=== Short problem ===
Images appear in the records below; leave them out and repeat everything else exactly.

[start of The input]

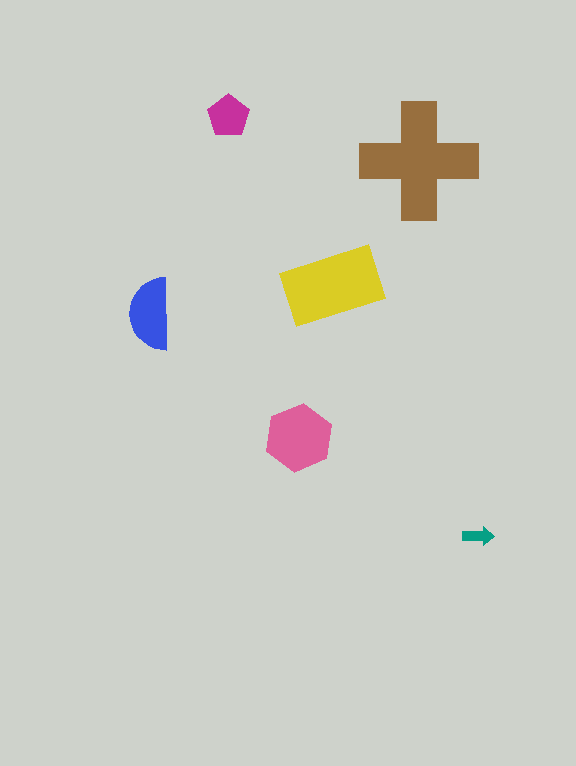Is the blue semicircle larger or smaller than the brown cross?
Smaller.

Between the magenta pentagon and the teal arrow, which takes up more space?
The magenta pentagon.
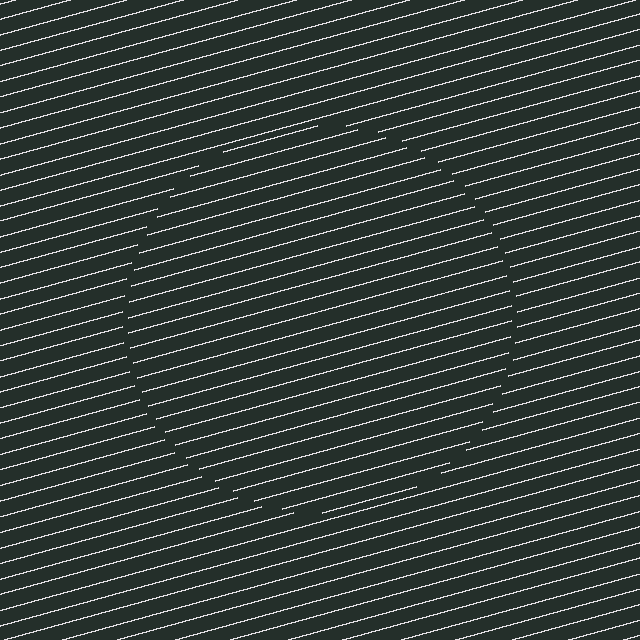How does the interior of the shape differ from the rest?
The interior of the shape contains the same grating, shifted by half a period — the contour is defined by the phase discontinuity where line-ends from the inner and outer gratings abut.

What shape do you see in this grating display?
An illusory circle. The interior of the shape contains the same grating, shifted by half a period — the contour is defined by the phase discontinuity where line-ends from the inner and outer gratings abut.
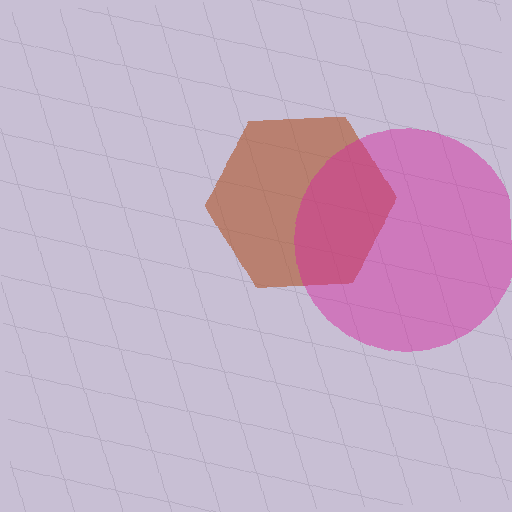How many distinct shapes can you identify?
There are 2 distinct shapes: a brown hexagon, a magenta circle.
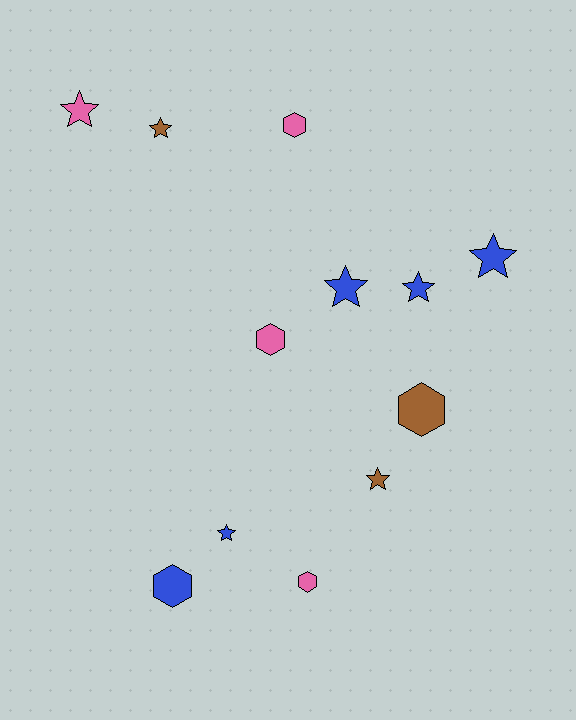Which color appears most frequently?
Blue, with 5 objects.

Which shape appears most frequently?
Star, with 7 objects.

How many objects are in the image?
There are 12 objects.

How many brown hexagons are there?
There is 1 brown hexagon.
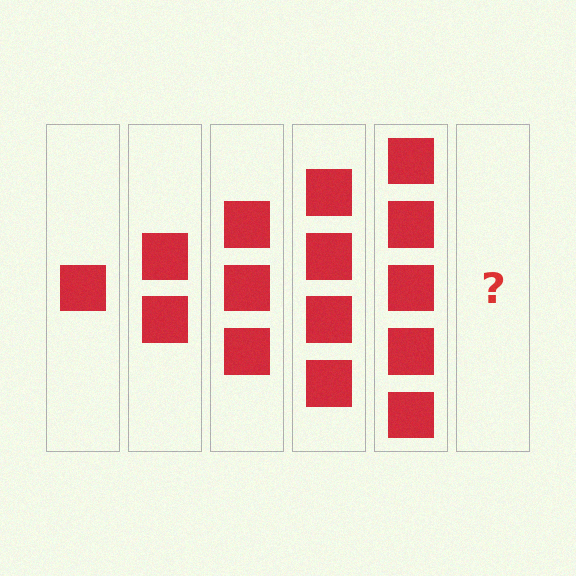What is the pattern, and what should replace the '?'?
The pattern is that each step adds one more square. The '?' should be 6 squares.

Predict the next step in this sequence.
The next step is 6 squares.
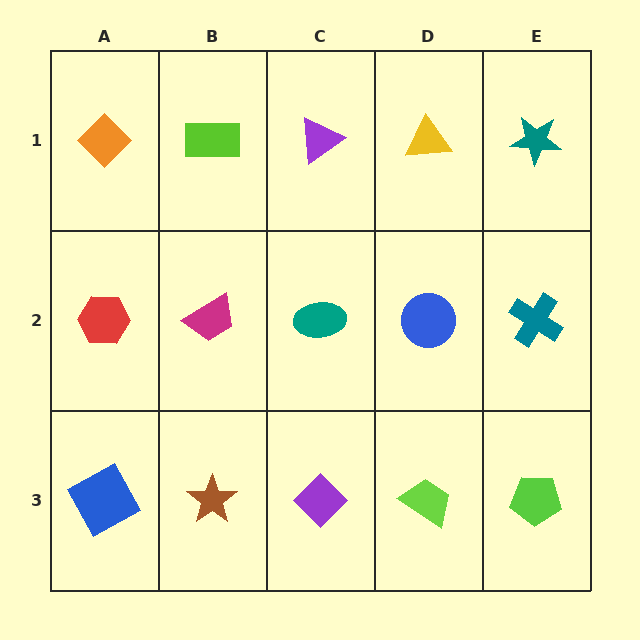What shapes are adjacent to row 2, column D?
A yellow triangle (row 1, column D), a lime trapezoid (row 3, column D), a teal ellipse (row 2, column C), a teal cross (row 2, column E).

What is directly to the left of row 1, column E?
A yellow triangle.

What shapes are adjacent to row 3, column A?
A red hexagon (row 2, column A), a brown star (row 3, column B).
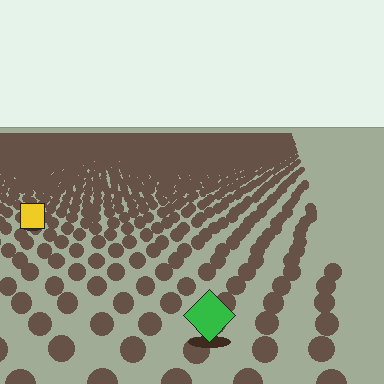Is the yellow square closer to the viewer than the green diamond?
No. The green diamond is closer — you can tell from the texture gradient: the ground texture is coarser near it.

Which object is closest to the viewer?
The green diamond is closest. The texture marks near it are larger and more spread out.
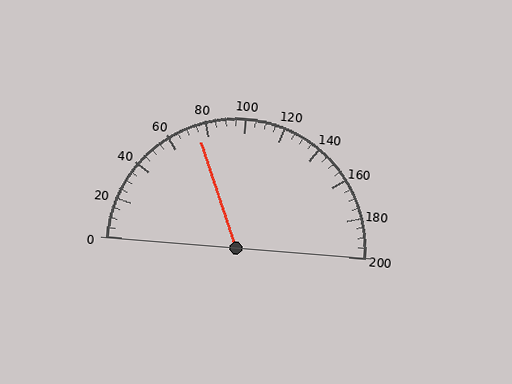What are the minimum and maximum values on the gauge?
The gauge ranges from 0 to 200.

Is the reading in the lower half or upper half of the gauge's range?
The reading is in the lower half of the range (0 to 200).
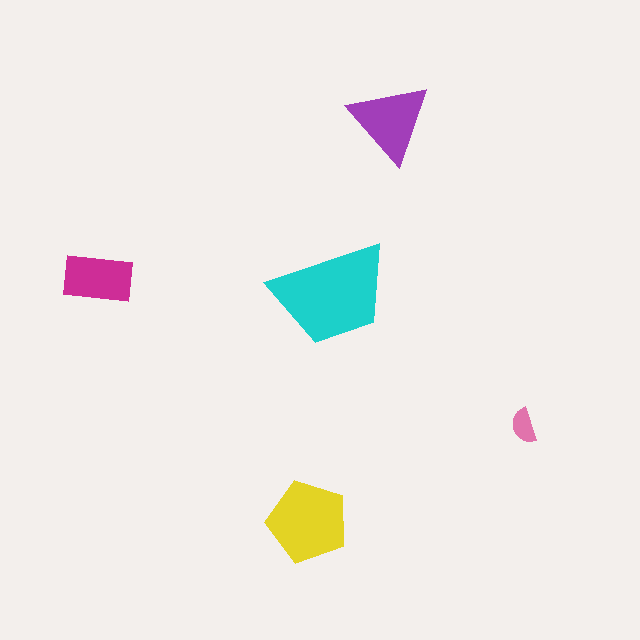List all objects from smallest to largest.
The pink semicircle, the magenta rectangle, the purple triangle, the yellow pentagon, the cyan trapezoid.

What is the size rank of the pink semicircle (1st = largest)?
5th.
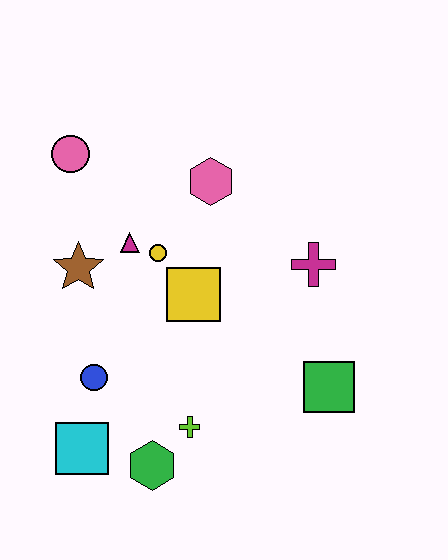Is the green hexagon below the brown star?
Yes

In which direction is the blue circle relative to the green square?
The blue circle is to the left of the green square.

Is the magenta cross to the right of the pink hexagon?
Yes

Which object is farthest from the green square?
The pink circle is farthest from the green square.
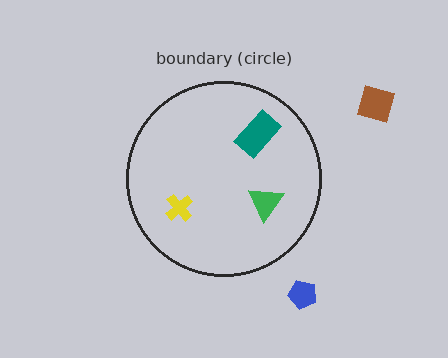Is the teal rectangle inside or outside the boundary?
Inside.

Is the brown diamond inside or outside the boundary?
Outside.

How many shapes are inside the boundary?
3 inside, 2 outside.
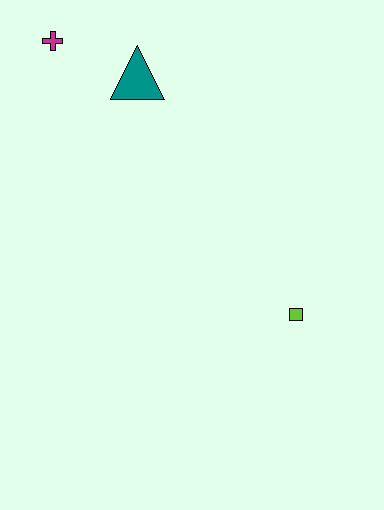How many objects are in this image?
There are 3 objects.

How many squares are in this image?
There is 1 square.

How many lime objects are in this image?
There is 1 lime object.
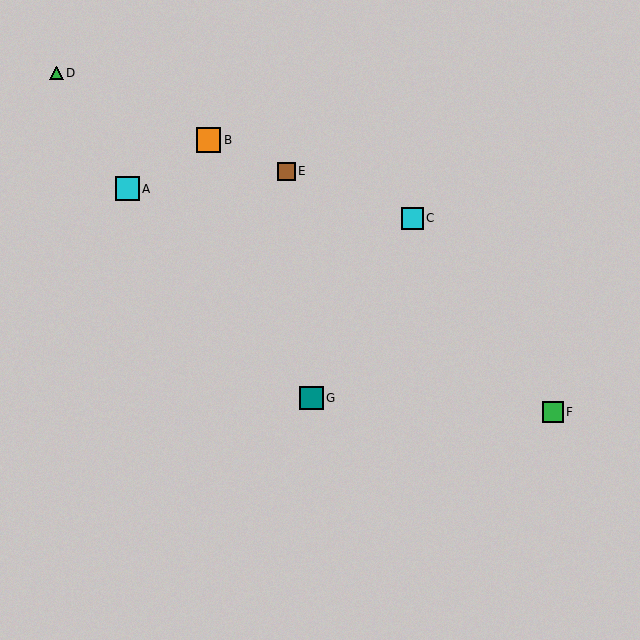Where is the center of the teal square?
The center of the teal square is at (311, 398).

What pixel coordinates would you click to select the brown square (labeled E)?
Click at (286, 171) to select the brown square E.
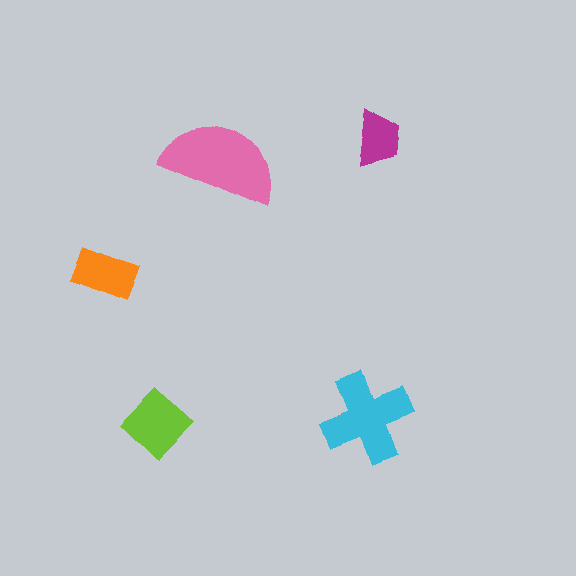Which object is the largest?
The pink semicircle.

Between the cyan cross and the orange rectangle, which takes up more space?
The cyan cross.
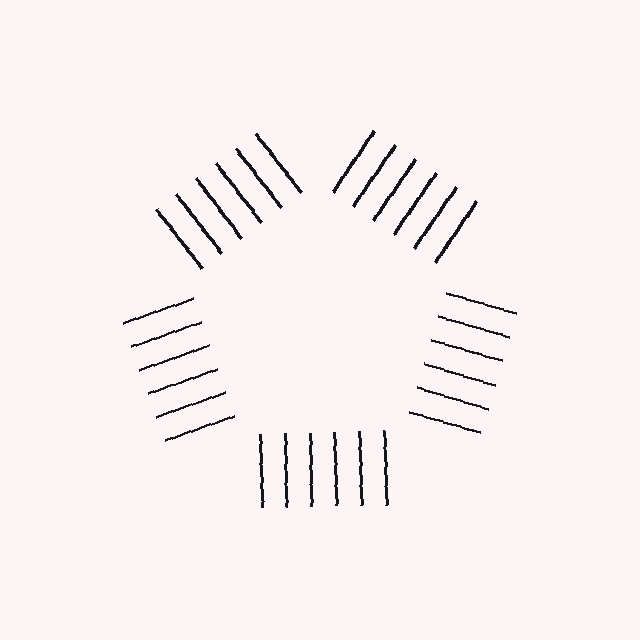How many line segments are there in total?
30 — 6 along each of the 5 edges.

[end of The input]

=== Exercise solution ===
Is the blue semicircle larger or smaller than the brown cross?
Smaller.

Between the magenta pentagon and the teal arrow, which takes up more space?
The magenta pentagon.
How does the interior of the shape differ from the rest?
The interior of the shape contains the same grating, shifted by half a period — the contour is defined by the phase discontinuity where line-ends from the inner and outer gratings abut.

What shape do you see in this grating display?
An illusory circle. The interior of the shape contains the same grating, shifted by half a period — the contour is defined by the phase discontinuity where line-ends from the inner and outer gratings abut.
How many distinct shapes can you identify?
There are 2 distinct shapes: a brown hexagon, a magenta circle.
Which color appears most frequently?
Blue, with 5 objects.

Which shape appears most frequently?
Star, with 7 objects.

How many objects are in the image?
There are 12 objects.

How many brown hexagons are there?
There is 1 brown hexagon.
What is the pattern, and what should replace the '?'?
The pattern is that each step adds one more square. The '?' should be 6 squares.

Predict the next step in this sequence.
The next step is 6 squares.
What shapes are adjacent to row 2, column D?
A yellow triangle (row 1, column D), a lime trapezoid (row 3, column D), a teal ellipse (row 2, column C), a teal cross (row 2, column E).

What is directly to the left of row 1, column E?
A yellow triangle.

What shapes are adjacent to row 3, column A?
A red hexagon (row 2, column A), a brown star (row 3, column B).
Is the yellow square closer to the viewer than the green diamond?
No. The green diamond is closer — you can tell from the texture gradient: the ground texture is coarser near it.

Which object is closest to the viewer?
The green diamond is closest. The texture marks near it are larger and more spread out.
What are the minimum and maximum values on the gauge?
The gauge ranges from 0 to 200.

Is the reading in the lower half or upper half of the gauge's range?
The reading is in the lower half of the range (0 to 200).
List all objects from smallest to largest.
The pink semicircle, the magenta rectangle, the purple triangle, the yellow pentagon, the cyan trapezoid.

What is the size rank of the pink semicircle (1st = largest)?
5th.
Is the green hexagon below the brown star?
Yes

In which direction is the blue circle relative to the green square?
The blue circle is to the left of the green square.

Is the magenta cross to the right of the pink hexagon?
Yes

Which object is farthest from the green square?
The pink circle is farthest from the green square.
Is the teal rectangle inside or outside the boundary?
Inside.

Is the brown diamond inside or outside the boundary?
Outside.

How many shapes are inside the boundary?
3 inside, 2 outside.
How many objects are in this image?
There are 3 objects.

How many squares are in this image?
There is 1 square.

How many lime objects are in this image?
There is 1 lime object.
Where is the center of the teal square?
The center of the teal square is at (311, 398).

What pixel coordinates would you click to select the brown square (labeled E)?
Click at (286, 171) to select the brown square E.
Which object is the largest?
The pink semicircle.

Between the cyan cross and the orange rectangle, which takes up more space?
The cyan cross.
How many line segments are there in total?
30 — 6 along each of the 5 edges.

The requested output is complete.